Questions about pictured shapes
_ _ _ _ _
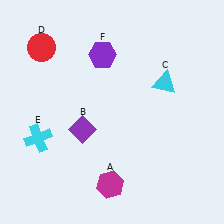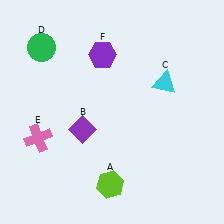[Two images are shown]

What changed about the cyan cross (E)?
In Image 1, E is cyan. In Image 2, it changed to pink.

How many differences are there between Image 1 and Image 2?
There are 3 differences between the two images.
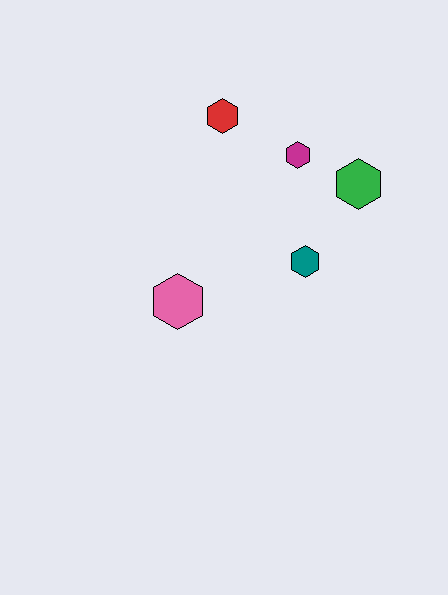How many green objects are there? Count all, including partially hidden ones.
There is 1 green object.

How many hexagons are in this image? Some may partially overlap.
There are 5 hexagons.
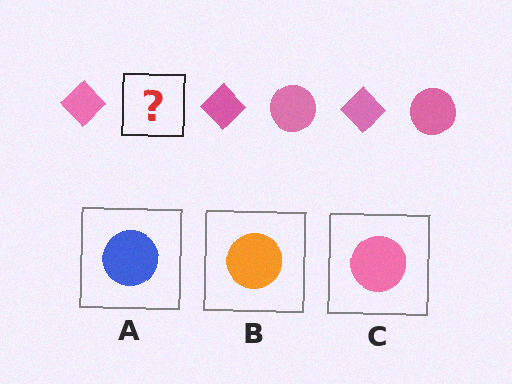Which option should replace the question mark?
Option C.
_ _ _ _ _
— OBJECTIVE —
Omit all pictures and write out, exactly, only the lines from the line containing "How many green" through the last line of the entries above.

— THE REPLY —
How many green objects are there? Count all, including partially hidden ones.
There is 1 green object.

How many hexagons are in this image? Some may partially overlap.
There are 5 hexagons.
Which option should replace the question mark?
Option C.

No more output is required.